• [MATERIAL FOR THIS TASK]
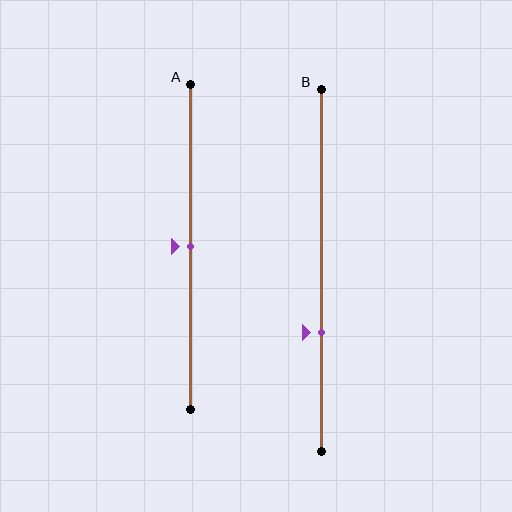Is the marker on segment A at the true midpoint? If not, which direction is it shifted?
Yes, the marker on segment A is at the true midpoint.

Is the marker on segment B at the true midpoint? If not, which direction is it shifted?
No, the marker on segment B is shifted downward by about 17% of the segment length.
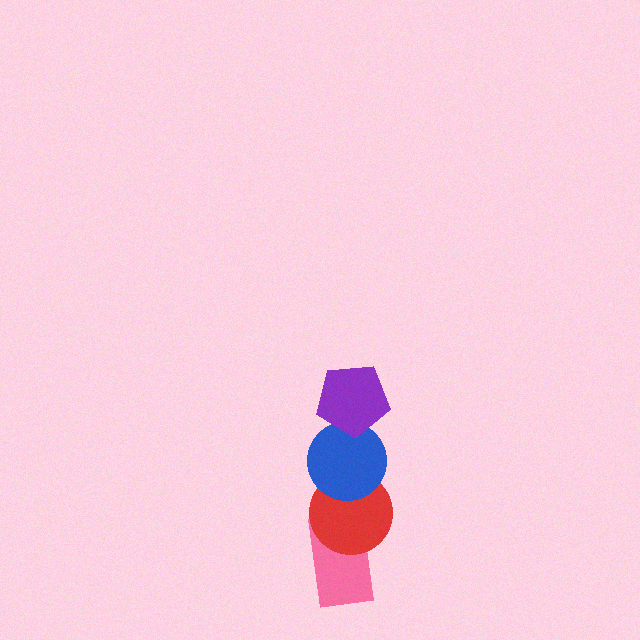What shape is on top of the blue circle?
The purple pentagon is on top of the blue circle.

• [DIRECTIONS FOR THIS TASK] Lines from the one that contains "Is the marker on segment B" through the last line of the data above are to be extracted exactly, with no pictures and no other lines.

• [OUTPUT FOR THIS EXERCISE]
Is the marker on segment B at the true midpoint? If not, which direction is it shifted?
No, the marker on segment B is shifted downward by about 17% of the segment length.
What shape is on top of the blue circle?
The purple pentagon is on top of the blue circle.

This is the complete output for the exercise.